Pictures stay out of your copy, but everything else in the records below must be repeated exactly.
------ Raw data ------
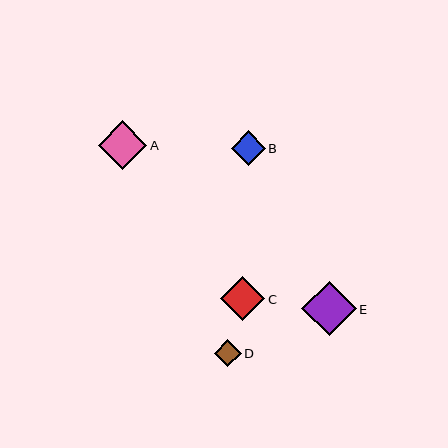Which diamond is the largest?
Diamond E is the largest with a size of approximately 55 pixels.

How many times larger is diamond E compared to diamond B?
Diamond E is approximately 1.6 times the size of diamond B.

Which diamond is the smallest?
Diamond D is the smallest with a size of approximately 27 pixels.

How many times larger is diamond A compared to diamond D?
Diamond A is approximately 1.8 times the size of diamond D.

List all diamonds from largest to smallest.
From largest to smallest: E, A, C, B, D.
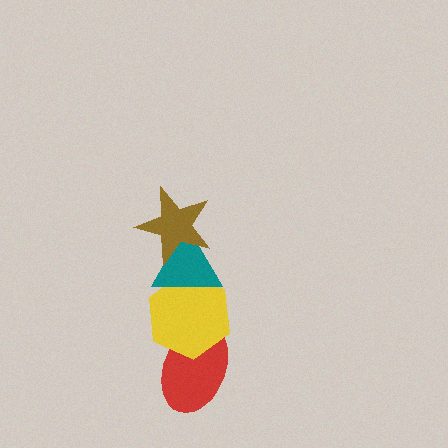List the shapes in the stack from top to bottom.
From top to bottom: the brown star, the teal triangle, the yellow hexagon, the red ellipse.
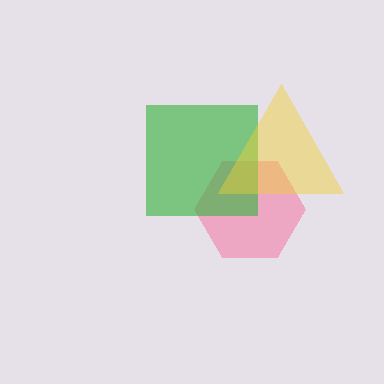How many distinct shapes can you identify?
There are 3 distinct shapes: a pink hexagon, a green square, a yellow triangle.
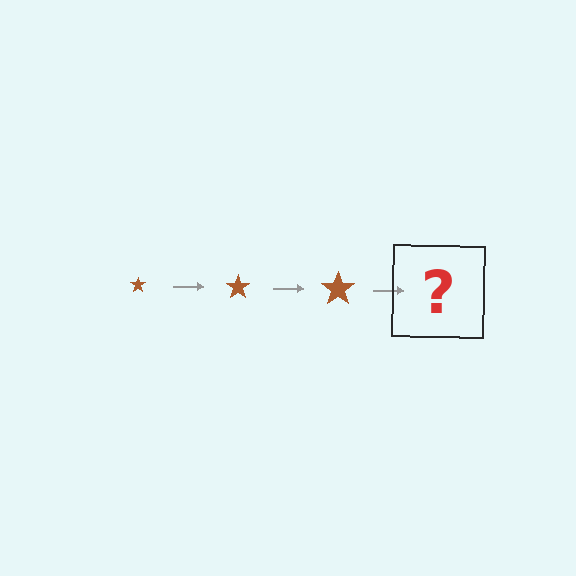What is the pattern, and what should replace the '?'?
The pattern is that the star gets progressively larger each step. The '?' should be a brown star, larger than the previous one.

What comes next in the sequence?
The next element should be a brown star, larger than the previous one.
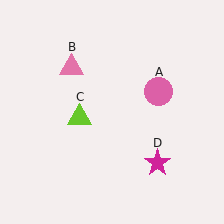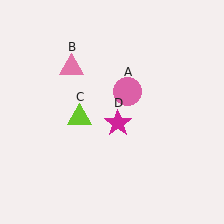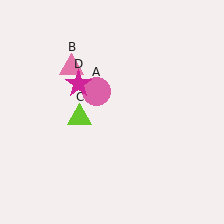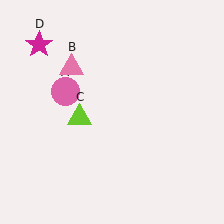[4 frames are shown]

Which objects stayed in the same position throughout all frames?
Pink triangle (object B) and lime triangle (object C) remained stationary.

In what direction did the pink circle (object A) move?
The pink circle (object A) moved left.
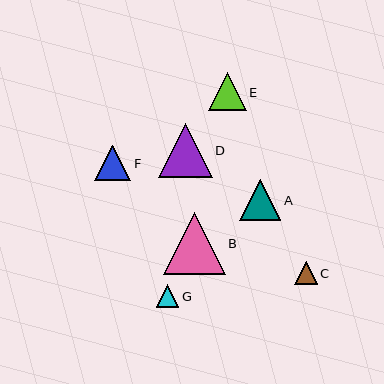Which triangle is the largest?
Triangle B is the largest with a size of approximately 61 pixels.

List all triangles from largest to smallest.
From largest to smallest: B, D, A, E, F, C, G.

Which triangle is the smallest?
Triangle G is the smallest with a size of approximately 23 pixels.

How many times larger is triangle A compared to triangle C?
Triangle A is approximately 1.8 times the size of triangle C.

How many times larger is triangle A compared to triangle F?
Triangle A is approximately 1.1 times the size of triangle F.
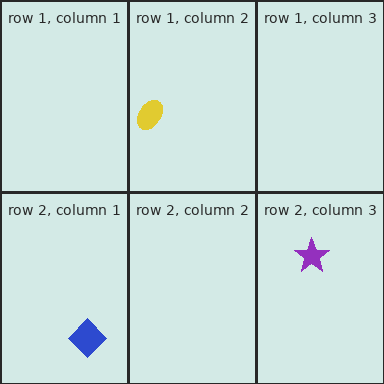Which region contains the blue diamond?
The row 2, column 1 region.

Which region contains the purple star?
The row 2, column 3 region.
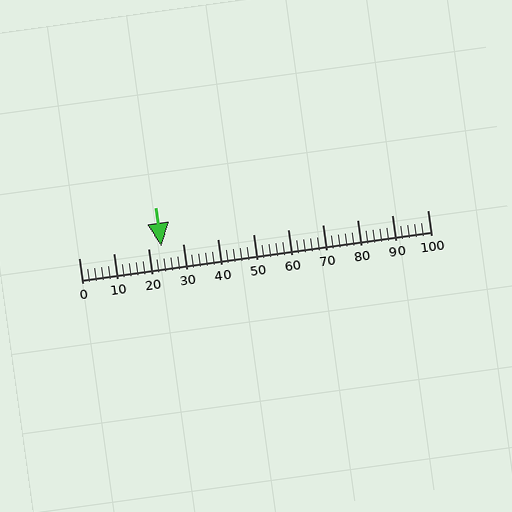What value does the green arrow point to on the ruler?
The green arrow points to approximately 24.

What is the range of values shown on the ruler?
The ruler shows values from 0 to 100.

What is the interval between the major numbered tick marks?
The major tick marks are spaced 10 units apart.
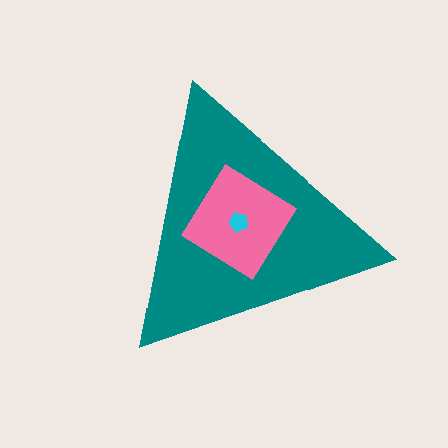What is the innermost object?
The cyan pentagon.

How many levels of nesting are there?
3.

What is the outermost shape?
The teal triangle.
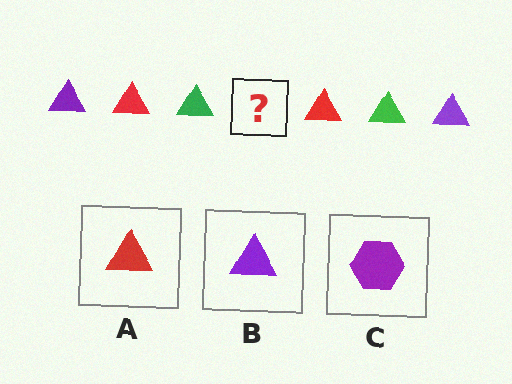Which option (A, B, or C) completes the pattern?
B.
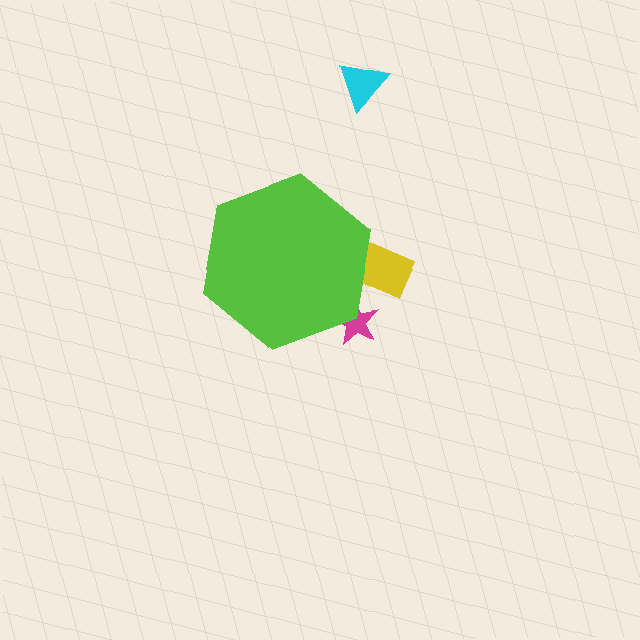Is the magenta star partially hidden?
------
Answer to this exercise>
Which diamond is the largest?
Diamond E is the largest with a size of approximately 55 pixels.

How many times larger is diamond E compared to diamond B?
Diamond E is approximately 1.6 times the size of diamond B.

Which diamond is the smallest?
Diamond D is the smallest with a size of approximately 27 pixels.

How many times larger is diamond A compared to diamond D?
Diamond A is approximately 1.8 times the size of diamond D.

List all diamonds from largest to smallest.
From largest to smallest: E, A, C, B, D.
List the shapes in the stack from top to bottom.
From top to bottom: the brown star, the teal triangle, the yellow hexagon, the red ellipse.
How many distinct shapes can you identify?
There are 3 distinct shapes: a pink hexagon, a green square, a yellow triangle.
What is the pattern, and what should replace the '?'?
The pattern is that the star gets progressively larger each step. The '?' should be a brown star, larger than the previous one.

What comes next in the sequence?
The next element should be a brown star, larger than the previous one.
[4 frames are shown]

Which objects stayed in the same position throughout all frames?
Pink triangle (object B) and lime triangle (object C) remained stationary.

In what direction did the pink circle (object A) move?
The pink circle (object A) moved left.
Which triangle is the largest?
Triangle B is the largest with a size of approximately 61 pixels.

List all triangles from largest to smallest.
From largest to smallest: B, D, A, E, F, C, G.

Which triangle is the smallest?
Triangle G is the smallest with a size of approximately 23 pixels.

How many times larger is triangle A compared to triangle C?
Triangle A is approximately 1.8 times the size of triangle C.

How many times larger is triangle A compared to triangle F?
Triangle A is approximately 1.1 times the size of triangle F.
Which region contains the blue diamond?
The row 2, column 1 region.

Which region contains the purple star?
The row 2, column 3 region.
What value does the green arrow point to on the ruler?
The green arrow points to approximately 24.

What is the range of values shown on the ruler?
The ruler shows values from 0 to 100.

What is the interval between the major numbered tick marks?
The major tick marks are spaced 10 units apart.
What is the innermost object?
The cyan pentagon.

How many levels of nesting are there?
3.

What is the outermost shape?
The teal triangle.
Which option (A, B, or C) completes the pattern?
B.
Is the magenta star partially hidden?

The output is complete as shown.